Exactly as written, transcribe the lines that run from the one containing "What are the grid coordinates of point D?" to the end of the records below.

◆ ◆ ◆ ◆ ◆

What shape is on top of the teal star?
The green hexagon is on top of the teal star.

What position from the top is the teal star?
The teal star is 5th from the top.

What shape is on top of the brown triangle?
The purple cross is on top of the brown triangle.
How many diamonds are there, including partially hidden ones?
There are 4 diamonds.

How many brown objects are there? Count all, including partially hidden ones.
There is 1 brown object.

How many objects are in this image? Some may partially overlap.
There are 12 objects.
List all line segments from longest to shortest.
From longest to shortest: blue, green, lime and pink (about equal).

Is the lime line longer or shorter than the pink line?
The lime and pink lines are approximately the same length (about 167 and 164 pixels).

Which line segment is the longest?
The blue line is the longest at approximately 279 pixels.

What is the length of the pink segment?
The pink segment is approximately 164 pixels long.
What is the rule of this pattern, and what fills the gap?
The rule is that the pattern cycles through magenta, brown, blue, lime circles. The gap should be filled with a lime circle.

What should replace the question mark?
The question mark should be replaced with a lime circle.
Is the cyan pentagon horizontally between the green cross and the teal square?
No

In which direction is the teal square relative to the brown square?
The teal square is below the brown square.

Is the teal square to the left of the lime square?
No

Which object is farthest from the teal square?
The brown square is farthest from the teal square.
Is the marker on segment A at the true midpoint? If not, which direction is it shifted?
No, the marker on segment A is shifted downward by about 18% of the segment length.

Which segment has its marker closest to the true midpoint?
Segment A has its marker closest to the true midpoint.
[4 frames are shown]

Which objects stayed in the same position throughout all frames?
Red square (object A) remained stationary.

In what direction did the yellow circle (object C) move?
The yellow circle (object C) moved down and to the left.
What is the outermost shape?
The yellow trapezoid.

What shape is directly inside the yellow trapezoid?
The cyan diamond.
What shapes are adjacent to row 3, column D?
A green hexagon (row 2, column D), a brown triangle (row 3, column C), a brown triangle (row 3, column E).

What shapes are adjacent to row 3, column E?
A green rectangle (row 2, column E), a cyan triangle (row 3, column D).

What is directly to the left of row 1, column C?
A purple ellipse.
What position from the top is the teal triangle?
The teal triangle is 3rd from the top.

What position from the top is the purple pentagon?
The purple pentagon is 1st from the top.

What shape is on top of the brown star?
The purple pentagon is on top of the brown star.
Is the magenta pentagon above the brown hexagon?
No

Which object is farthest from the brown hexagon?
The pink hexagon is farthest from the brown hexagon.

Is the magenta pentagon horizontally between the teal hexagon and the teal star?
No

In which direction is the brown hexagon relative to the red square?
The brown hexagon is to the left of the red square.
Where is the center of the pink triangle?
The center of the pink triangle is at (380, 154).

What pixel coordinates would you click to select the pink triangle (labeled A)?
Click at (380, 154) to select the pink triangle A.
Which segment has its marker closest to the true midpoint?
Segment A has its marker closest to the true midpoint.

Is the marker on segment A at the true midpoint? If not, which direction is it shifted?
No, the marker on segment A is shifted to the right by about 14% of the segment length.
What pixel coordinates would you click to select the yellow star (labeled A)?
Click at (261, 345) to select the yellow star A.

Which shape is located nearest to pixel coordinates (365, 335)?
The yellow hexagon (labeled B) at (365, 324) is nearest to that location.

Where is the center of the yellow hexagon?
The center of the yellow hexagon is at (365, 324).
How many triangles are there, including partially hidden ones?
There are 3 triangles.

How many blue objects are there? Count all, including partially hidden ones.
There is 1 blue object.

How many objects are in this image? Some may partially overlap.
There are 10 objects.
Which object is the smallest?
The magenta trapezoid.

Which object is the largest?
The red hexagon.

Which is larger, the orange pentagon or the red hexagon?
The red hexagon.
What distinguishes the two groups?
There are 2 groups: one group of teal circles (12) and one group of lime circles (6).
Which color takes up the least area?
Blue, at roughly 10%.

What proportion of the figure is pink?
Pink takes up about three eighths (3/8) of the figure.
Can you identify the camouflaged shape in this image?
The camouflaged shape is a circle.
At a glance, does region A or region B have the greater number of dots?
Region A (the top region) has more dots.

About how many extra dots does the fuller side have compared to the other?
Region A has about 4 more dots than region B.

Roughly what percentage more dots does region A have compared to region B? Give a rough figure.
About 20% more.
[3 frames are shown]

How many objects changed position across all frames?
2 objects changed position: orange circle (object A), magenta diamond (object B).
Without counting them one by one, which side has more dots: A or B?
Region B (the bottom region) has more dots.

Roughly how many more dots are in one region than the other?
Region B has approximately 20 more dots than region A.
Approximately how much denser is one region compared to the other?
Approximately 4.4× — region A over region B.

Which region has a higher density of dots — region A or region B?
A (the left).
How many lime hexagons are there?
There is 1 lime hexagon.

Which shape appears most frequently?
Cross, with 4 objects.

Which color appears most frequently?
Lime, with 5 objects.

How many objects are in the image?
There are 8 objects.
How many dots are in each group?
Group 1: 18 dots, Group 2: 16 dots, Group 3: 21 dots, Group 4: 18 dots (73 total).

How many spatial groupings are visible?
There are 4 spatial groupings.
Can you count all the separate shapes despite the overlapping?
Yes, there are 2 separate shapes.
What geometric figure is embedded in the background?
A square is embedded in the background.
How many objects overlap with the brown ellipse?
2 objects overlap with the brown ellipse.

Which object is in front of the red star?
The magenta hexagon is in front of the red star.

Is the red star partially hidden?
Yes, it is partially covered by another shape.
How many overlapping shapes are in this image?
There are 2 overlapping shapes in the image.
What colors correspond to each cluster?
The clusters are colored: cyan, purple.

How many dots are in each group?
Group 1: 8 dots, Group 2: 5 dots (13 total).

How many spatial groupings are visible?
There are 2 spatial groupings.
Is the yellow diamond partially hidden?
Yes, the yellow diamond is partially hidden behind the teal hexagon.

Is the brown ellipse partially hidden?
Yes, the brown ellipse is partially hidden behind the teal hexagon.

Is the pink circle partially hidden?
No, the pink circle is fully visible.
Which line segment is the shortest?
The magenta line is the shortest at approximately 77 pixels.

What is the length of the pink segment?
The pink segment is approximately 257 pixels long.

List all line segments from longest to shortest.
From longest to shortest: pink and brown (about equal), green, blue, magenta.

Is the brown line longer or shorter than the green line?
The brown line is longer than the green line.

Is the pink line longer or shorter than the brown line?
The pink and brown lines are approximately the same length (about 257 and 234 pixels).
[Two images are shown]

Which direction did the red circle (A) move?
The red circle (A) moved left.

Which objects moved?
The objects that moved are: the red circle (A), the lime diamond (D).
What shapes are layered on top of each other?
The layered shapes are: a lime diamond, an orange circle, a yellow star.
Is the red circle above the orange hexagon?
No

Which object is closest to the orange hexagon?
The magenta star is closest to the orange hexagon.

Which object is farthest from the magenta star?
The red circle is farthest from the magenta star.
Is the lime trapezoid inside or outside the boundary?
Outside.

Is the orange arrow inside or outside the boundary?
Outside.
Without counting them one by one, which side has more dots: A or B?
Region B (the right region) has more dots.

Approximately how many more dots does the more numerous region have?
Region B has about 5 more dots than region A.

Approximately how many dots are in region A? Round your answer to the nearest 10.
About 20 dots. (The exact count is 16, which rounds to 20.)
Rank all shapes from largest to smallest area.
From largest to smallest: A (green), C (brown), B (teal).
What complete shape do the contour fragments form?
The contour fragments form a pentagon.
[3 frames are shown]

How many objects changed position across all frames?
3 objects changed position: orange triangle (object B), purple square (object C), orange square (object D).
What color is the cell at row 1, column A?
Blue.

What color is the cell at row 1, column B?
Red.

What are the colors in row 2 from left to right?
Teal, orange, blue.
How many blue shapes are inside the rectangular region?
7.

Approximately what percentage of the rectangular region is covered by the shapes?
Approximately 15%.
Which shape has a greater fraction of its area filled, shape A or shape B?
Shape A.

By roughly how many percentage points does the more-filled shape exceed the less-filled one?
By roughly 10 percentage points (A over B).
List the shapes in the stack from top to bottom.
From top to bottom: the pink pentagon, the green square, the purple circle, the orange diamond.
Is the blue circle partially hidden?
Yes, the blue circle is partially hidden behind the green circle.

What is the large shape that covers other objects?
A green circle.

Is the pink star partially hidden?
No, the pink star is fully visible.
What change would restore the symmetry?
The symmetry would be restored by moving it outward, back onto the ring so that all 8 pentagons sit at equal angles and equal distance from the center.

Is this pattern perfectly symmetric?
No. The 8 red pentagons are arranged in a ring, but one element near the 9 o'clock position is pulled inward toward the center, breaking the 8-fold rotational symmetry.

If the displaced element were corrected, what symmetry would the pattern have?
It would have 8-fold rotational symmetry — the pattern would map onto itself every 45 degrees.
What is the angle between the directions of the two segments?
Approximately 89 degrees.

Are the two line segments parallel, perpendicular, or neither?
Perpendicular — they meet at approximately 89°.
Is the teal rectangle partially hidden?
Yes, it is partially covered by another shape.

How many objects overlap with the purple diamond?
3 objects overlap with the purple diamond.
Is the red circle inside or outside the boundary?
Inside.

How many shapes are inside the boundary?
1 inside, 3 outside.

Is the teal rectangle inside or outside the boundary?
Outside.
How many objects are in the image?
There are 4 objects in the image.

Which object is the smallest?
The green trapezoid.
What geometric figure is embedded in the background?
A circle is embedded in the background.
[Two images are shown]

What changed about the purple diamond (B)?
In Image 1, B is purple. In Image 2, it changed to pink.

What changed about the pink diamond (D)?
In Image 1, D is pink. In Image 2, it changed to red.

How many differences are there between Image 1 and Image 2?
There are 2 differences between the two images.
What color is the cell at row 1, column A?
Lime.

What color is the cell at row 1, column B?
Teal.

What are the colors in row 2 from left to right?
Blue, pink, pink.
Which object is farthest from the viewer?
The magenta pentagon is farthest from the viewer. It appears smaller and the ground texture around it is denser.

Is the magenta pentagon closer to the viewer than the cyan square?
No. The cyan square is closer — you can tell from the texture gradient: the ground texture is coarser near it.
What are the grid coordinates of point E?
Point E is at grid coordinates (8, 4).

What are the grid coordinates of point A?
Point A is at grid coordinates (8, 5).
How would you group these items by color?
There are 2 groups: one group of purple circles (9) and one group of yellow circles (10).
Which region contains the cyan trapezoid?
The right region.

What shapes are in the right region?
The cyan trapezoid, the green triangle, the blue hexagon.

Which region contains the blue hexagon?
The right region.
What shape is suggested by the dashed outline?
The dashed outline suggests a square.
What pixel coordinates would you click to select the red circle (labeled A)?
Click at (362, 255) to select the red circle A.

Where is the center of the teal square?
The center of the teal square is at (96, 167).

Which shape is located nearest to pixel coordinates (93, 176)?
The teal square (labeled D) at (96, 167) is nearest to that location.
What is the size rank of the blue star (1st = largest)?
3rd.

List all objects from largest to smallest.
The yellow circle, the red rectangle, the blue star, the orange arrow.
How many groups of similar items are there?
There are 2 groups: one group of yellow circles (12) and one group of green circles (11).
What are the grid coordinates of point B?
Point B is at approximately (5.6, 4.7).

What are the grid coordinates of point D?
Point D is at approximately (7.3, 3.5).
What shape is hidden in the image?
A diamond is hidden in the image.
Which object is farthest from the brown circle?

◆ ◆ ◆ ◆ ◆

### FINAL RESULT
What are the grid coordinates of point D?
Point D is at approximately (7.3, 3.5).
What shape is hidden in the image?
A diamond is hidden in the image.
Which object is farthest from the brown circle?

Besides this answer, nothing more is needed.